• Goal of the exercise: Copy each line below exactly and leave the pictures out.

Questions about shape properties
══════════

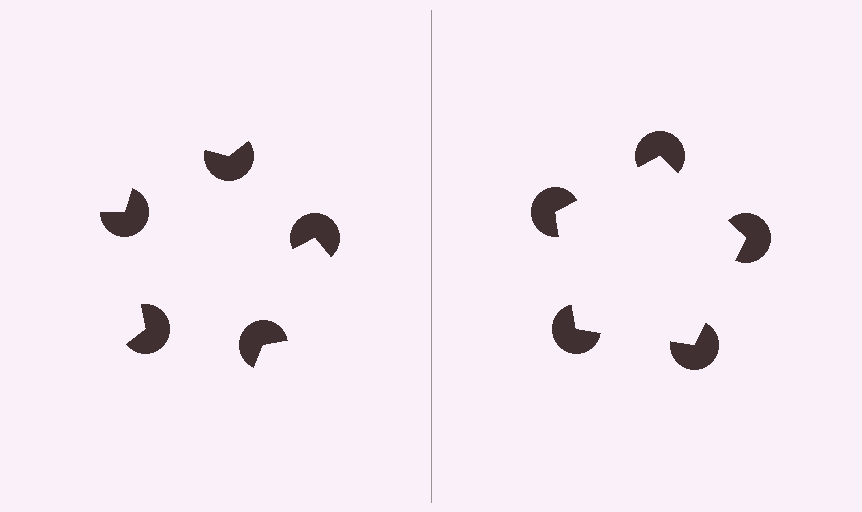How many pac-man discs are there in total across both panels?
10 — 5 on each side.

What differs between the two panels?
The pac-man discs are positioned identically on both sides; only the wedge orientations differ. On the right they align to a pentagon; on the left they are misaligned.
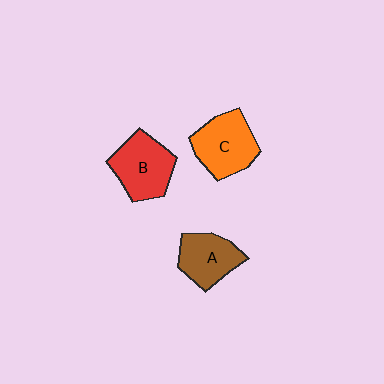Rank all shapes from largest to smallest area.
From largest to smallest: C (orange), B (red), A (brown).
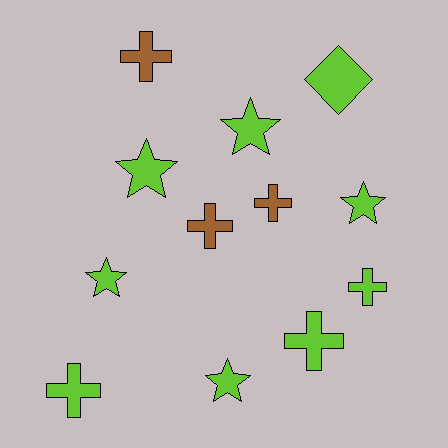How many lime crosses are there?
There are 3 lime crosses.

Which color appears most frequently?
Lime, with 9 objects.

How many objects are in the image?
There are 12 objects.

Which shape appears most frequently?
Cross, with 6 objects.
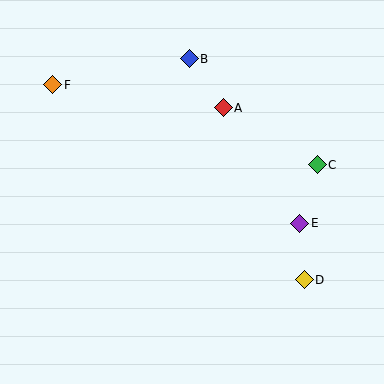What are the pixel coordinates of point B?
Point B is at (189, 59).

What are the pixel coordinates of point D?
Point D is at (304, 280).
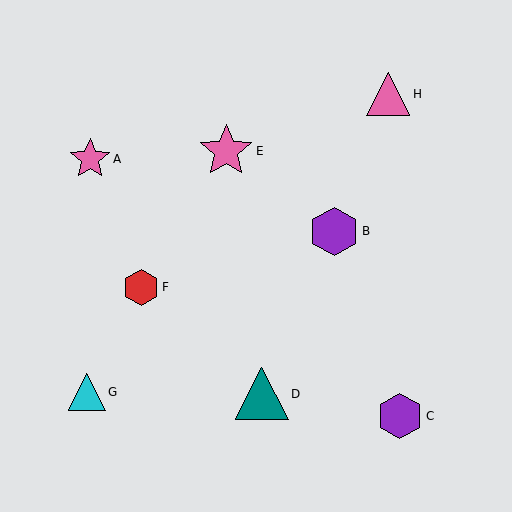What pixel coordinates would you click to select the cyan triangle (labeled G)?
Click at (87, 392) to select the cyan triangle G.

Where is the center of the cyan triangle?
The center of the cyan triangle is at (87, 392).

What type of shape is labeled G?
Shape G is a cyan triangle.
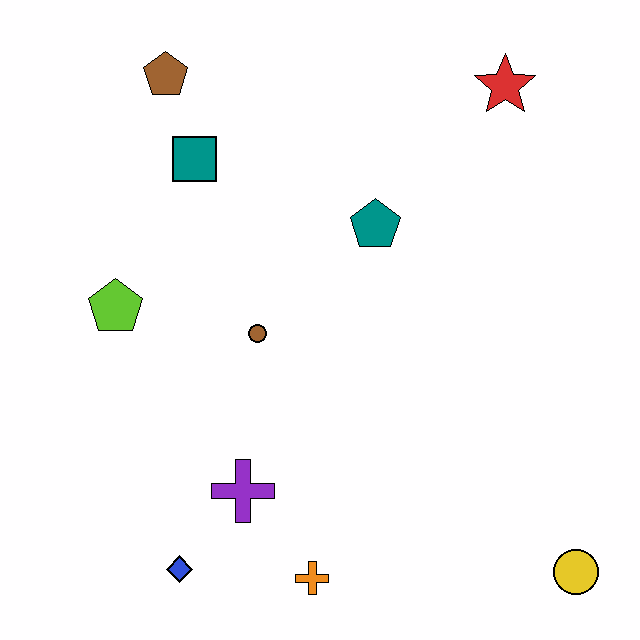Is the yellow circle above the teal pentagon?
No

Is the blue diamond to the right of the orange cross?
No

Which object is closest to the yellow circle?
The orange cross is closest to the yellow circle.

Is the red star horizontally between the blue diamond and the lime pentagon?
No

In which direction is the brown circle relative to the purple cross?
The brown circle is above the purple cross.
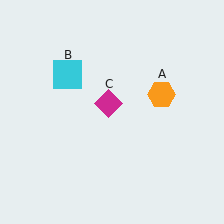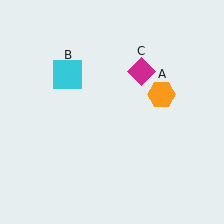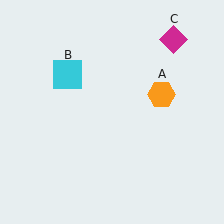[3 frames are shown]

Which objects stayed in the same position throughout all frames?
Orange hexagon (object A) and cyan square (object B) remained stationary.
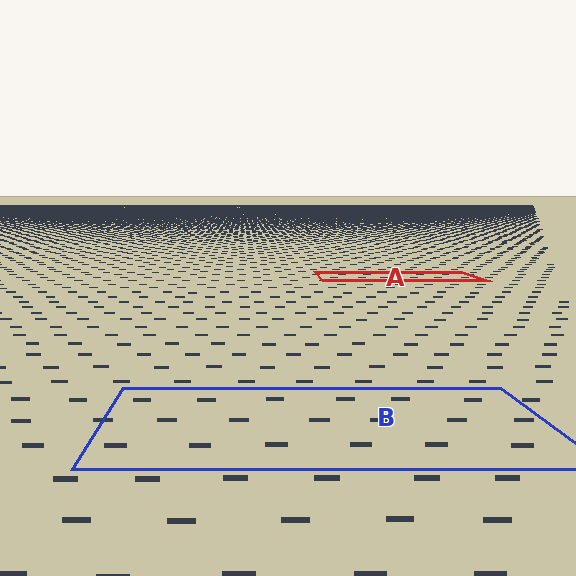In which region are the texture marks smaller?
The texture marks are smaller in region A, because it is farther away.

══════════

• Written answer:
How many pac-man discs are there in total across both panels?
10 — 5 on each side.

What differs between the two panels?
The pac-man discs are positioned identically on both sides; only the wedge orientations differ. On the right they align to a pentagon; on the left they are misaligned.
Rank all shapes from largest to smallest area.
From largest to smallest: C (orange), B (red), A (brown).
How many lime crosses are there?
There are 3 lime crosses.

Which color appears most frequently?
Lime, with 9 objects.

How many objects are in the image?
There are 12 objects.

Which shape appears most frequently?
Cross, with 6 objects.
What are the pixel coordinates of point B?
Point B is at (189, 59).

What are the pixel coordinates of point D?
Point D is at (304, 280).
What pixel coordinates would you click to select the cyan triangle (labeled G)?
Click at (87, 392) to select the cyan triangle G.

Where is the center of the cyan triangle?
The center of the cyan triangle is at (87, 392).

What type of shape is labeled G?
Shape G is a cyan triangle.
Is the yellow circle above the teal pentagon?
No

Is the blue diamond to the right of the orange cross?
No

Which object is closest to the yellow circle?
The orange cross is closest to the yellow circle.

Is the red star horizontally between the blue diamond and the lime pentagon?
No

In which direction is the brown circle relative to the purple cross?
The brown circle is above the purple cross.
[3 frames are shown]

Which objects stayed in the same position throughout all frames?
Orange hexagon (object A) and cyan square (object B) remained stationary.
In which region are the texture marks smaller?
The texture marks are smaller in region A, because it is farther away.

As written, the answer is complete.